| Your objective |
Find the line with "How many differences", then retype it and each later line through the last, exactly. Leave out pictures.

| Data entries |
+++

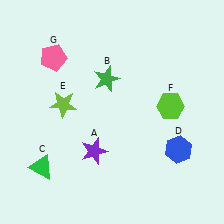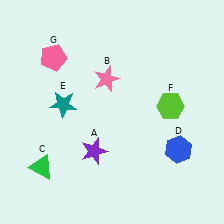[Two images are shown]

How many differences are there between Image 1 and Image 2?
There are 2 differences between the two images.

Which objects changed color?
B changed from green to pink. E changed from lime to teal.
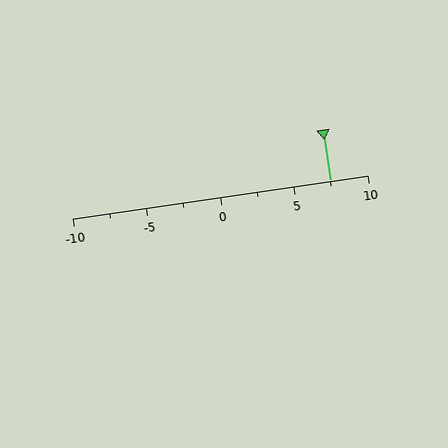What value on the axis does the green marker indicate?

+++

| Response to this exercise |
How many differences are there between Image 1 and Image 2?
There are 2 differences between the two images.

Which objects changed color?
B changed from green to pink. E changed from lime to teal.
What value on the axis does the green marker indicate?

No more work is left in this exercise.